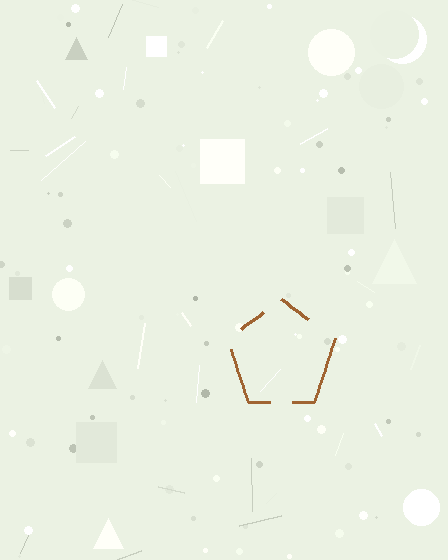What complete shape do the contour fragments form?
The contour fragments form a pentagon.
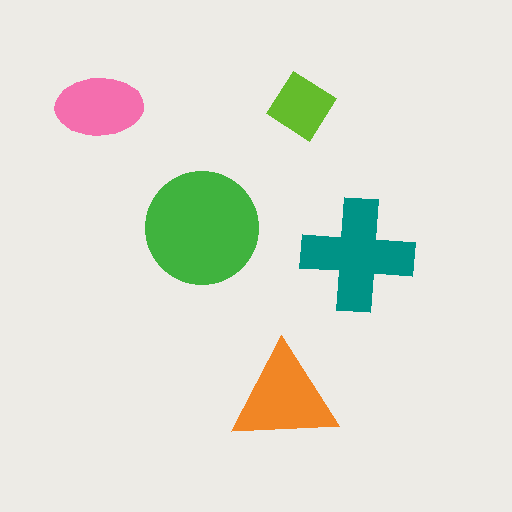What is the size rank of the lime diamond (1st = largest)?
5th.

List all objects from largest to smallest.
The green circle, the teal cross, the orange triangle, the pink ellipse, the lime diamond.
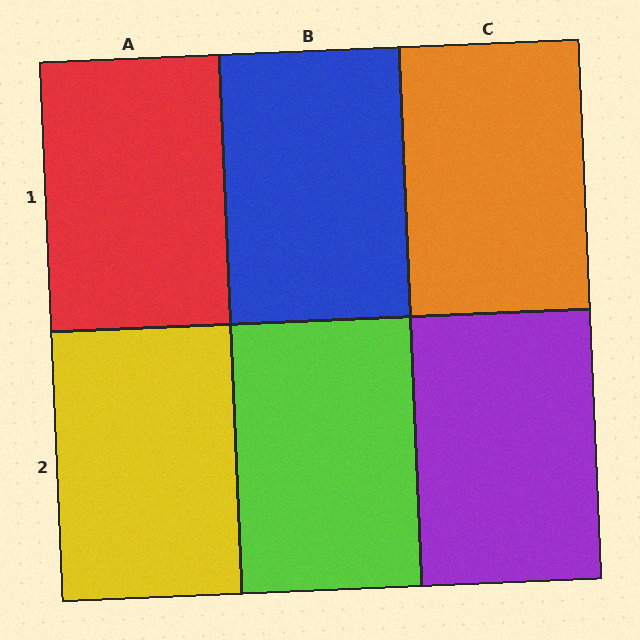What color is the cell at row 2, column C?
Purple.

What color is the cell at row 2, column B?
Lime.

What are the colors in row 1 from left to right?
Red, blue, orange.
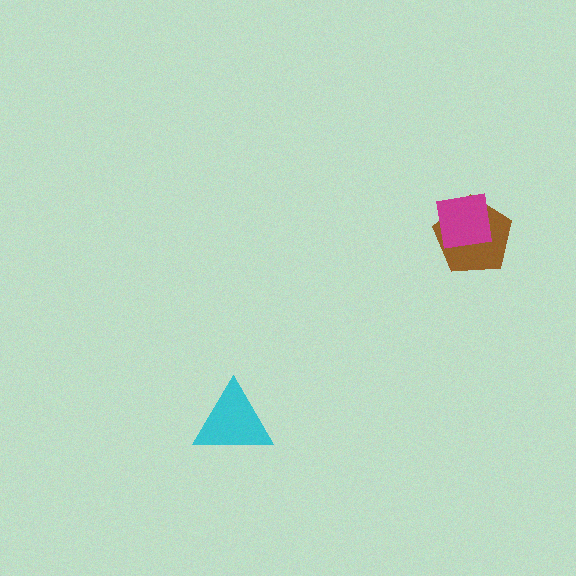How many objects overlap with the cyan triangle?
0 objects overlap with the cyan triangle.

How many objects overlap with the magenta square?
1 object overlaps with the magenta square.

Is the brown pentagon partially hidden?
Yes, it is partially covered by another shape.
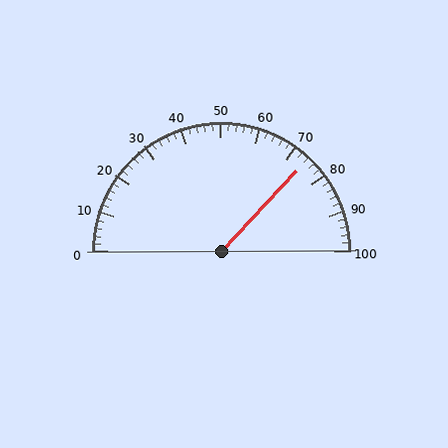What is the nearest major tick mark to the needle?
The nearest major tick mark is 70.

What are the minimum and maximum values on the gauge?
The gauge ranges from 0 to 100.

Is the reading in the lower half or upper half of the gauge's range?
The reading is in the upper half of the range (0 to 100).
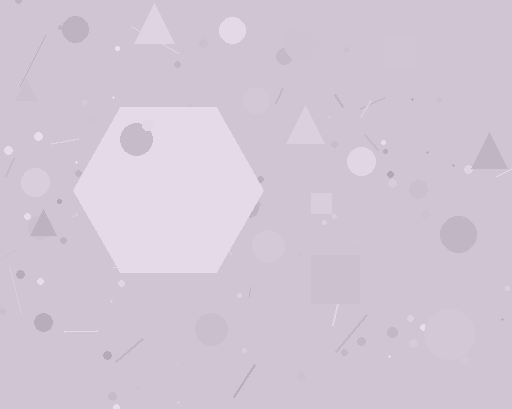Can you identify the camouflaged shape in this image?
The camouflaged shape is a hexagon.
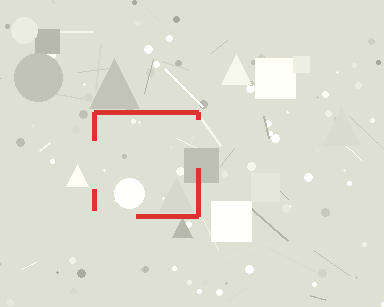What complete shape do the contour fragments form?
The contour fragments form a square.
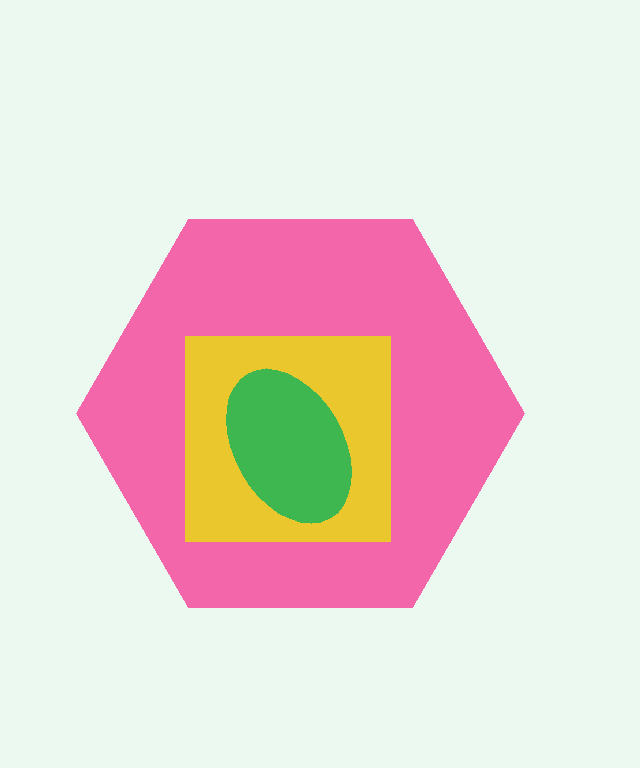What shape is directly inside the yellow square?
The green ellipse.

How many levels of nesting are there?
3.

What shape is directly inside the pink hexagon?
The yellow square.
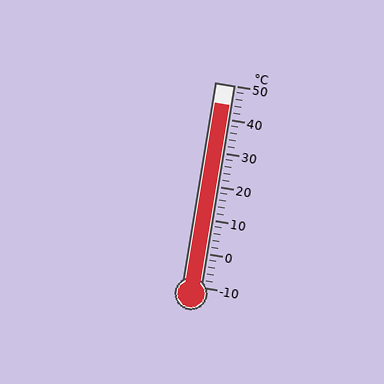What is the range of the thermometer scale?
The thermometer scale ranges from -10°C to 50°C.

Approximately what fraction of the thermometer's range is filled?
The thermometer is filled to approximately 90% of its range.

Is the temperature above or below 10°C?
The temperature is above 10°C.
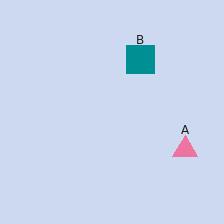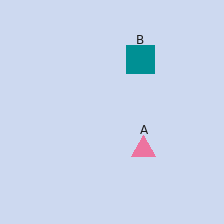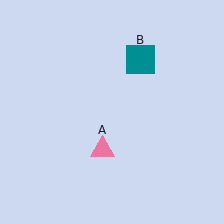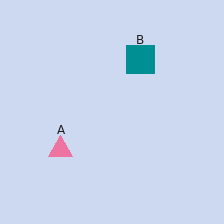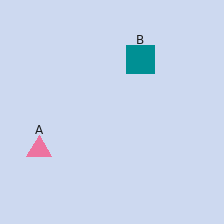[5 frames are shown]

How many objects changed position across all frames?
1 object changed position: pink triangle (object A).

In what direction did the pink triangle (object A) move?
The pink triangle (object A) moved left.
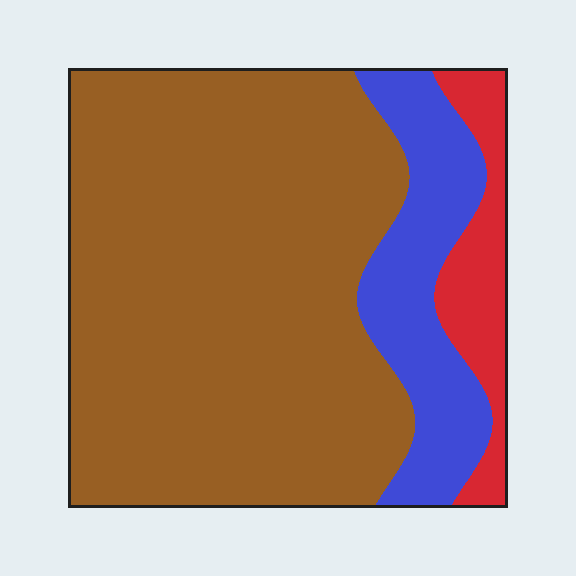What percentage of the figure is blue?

■ ■ ■ ■ ■

Exercise objective:
The lines to repeat run from the line containing "What color is the cell at row 2, column B?" through the last line of the material above; give them exactly, without the pictures.

Written response:
What color is the cell at row 2, column B?
Lime.

What are the colors in row 1 from left to right?
Red, blue, orange.
How many objects overlap with the cyan triangle?
0 objects overlap with the cyan triangle.

How many objects overlap with the magenta square?
1 object overlaps with the magenta square.

Is the brown pentagon partially hidden?
Yes, it is partially covered by another shape.
What is the nearest major tick mark to the needle?
The nearest major tick mark is 70.

What are the minimum and maximum values on the gauge?
The gauge ranges from 0 to 100.

Is the reading in the lower half or upper half of the gauge's range?
The reading is in the upper half of the range (0 to 100).
Can you identify the camouflaged shape in this image?
The camouflaged shape is a hexagon.
What complete shape do the contour fragments form?
The contour fragments form a square.
What shape is directly inside the yellow square?
The green ellipse.

How many levels of nesting are there?
3.

What shape is directly inside the pink hexagon?
The yellow square.
What is the range of the thermometer scale?
The thermometer scale ranges from -10°C to 50°C.

Approximately what fraction of the thermometer's range is filled?
The thermometer is filled to approximately 90% of its range.

Is the temperature above or below 10°C?
The temperature is above 10°C.
[5 frames are shown]

How many objects changed position across all frames?
1 object changed position: pink triangle (object A).

In what direction did the pink triangle (object A) move?
The pink triangle (object A) moved left.
What percentage of the figure is blue?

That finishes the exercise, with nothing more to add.